Given task :: Repeat every line of the listing below exactly, minus the pictures.

╭─ Records shown

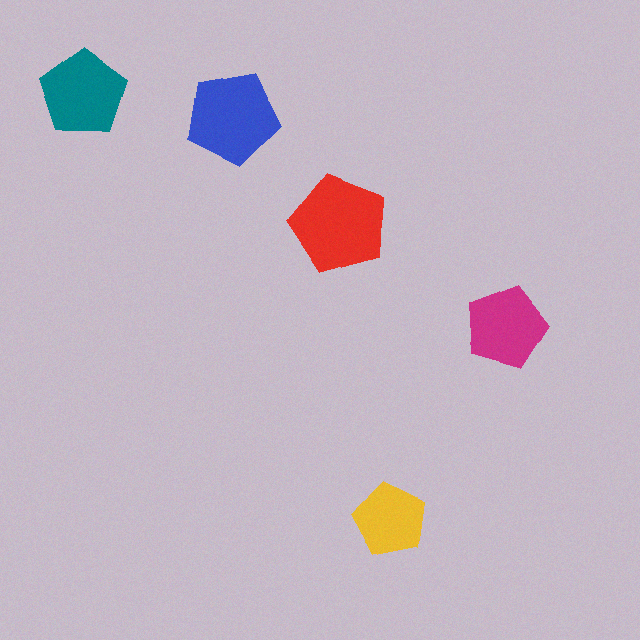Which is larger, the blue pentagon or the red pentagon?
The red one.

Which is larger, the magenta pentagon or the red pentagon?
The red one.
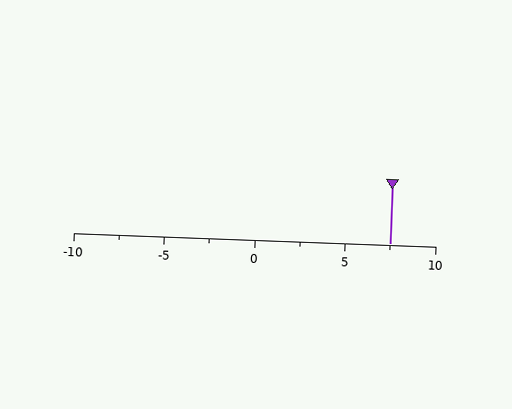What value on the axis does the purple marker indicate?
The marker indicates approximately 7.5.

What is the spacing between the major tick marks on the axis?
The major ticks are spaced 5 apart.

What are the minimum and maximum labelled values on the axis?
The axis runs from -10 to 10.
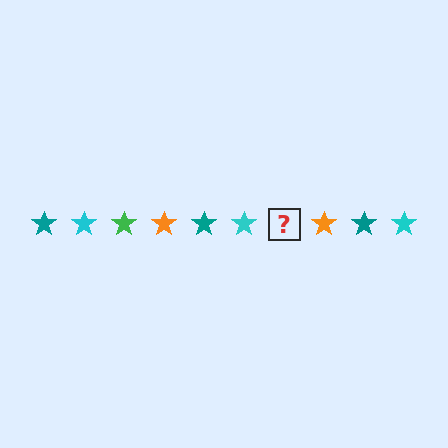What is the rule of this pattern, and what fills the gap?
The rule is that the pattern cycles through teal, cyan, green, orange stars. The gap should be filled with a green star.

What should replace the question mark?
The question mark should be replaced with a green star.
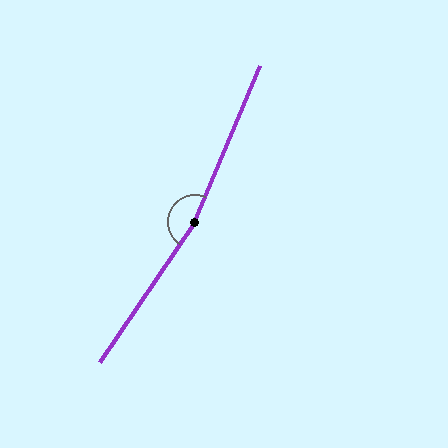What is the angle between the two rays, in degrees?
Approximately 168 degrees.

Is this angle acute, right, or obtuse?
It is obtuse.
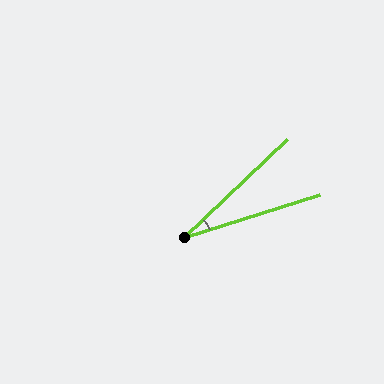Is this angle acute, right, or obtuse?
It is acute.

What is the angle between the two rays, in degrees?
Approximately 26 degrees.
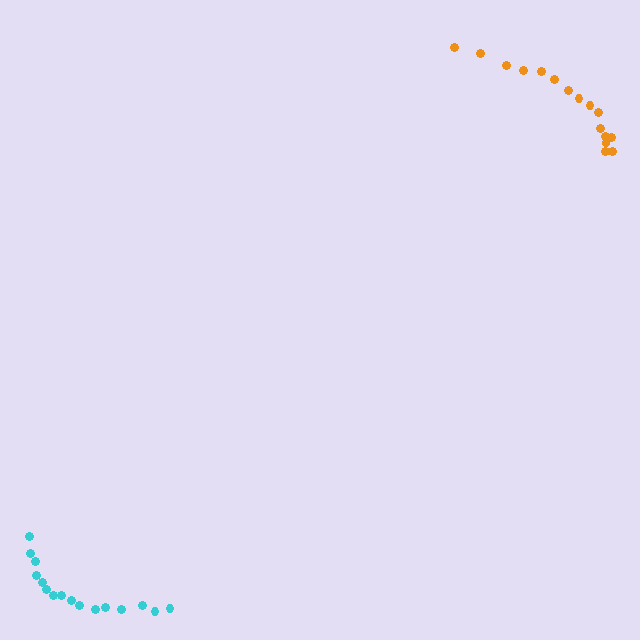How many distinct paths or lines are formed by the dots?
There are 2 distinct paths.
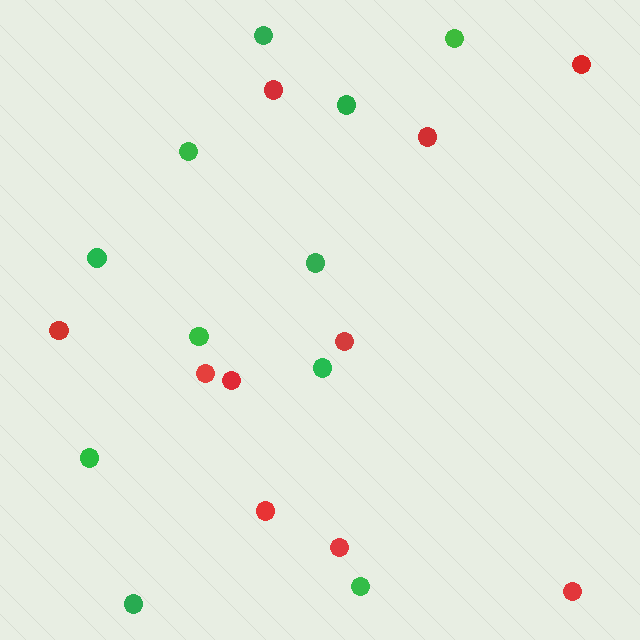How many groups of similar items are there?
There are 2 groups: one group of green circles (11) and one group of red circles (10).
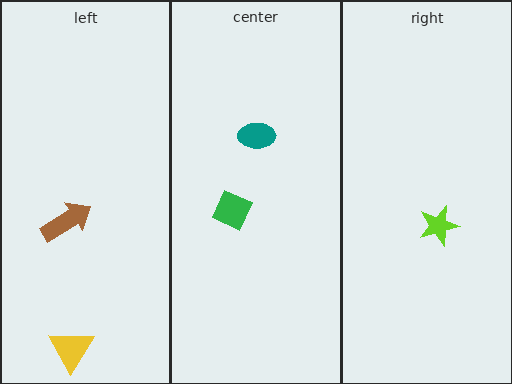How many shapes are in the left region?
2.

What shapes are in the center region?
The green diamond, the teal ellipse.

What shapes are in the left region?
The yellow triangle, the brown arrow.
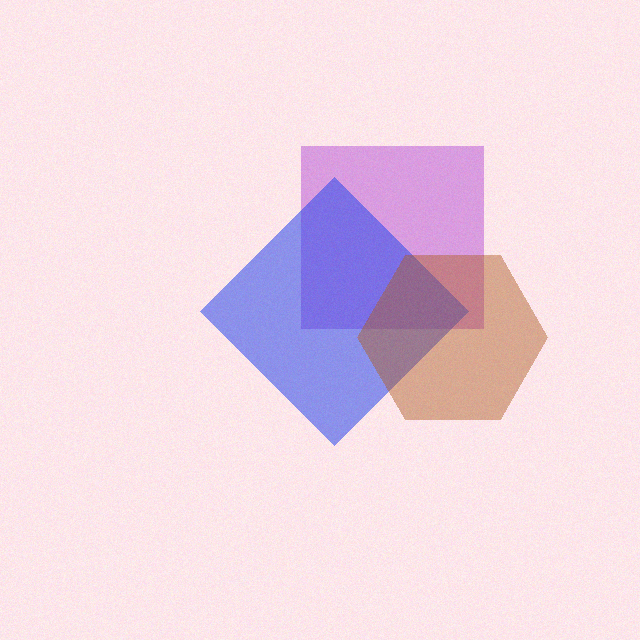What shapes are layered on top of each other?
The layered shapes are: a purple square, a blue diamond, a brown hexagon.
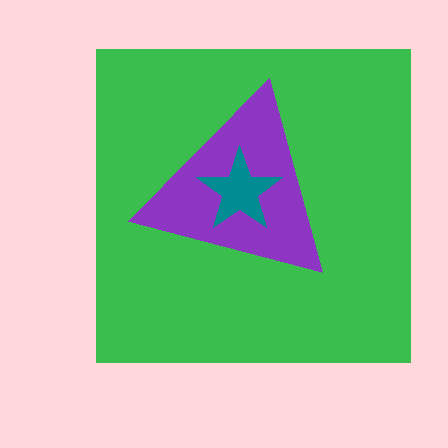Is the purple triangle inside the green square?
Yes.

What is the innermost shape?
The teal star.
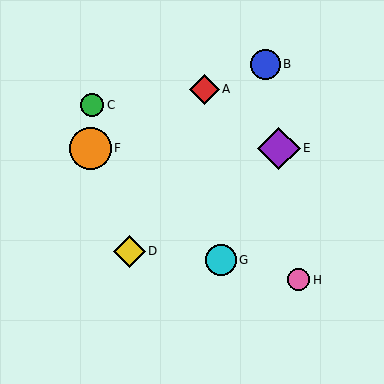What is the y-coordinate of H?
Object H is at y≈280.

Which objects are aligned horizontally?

╰─

Solution to this problem ::
Which is larger, the blue pentagon or the red pentagon?
The red one.

Which is larger, the magenta pentagon or the red pentagon?
The red one.
What value on the axis does the purple marker indicate?
The marker indicates approximately 7.5.

What is the spacing between the major tick marks on the axis?
The major ticks are spaced 5 apart.

What are the minimum and maximum labelled values on the axis?
The axis runs from -10 to 10.
What is the rule of this pattern, and what fills the gap?
The rule is that the pattern cycles through teal, cyan, green, orange stars. The gap should be filled with a green star.

What should replace the question mark?
The question mark should be replaced with a green star.
What is the angle between the two rays, in degrees?
Approximately 168 degrees.

Is this angle acute, right, or obtuse?
It is obtuse.
Is this angle acute, right, or obtuse?
It is acute.

What is the angle between the two rays, in degrees?
Approximately 26 degrees.
How many distinct paths or lines are formed by the dots?
There are 2 distinct paths.
How many groups of similar items are there?
There are 2 groups: one group of green circles (11) and one group of red circles (10).
How many shapes are in the left region?
2.

What shapes are in the center region?
The green diamond, the teal ellipse.

What shapes are in the left region?
The yellow triangle, the brown arrow.
What shapes are layered on top of each other?
The layered shapes are: a purple square, a blue diamond, a brown hexagon.
Is the purple triangle inside the green square?
Yes.

What is the innermost shape?
The teal star.
What is the y-coordinate of H?
Object H is at y≈280.

Which objects are aligned horizontally?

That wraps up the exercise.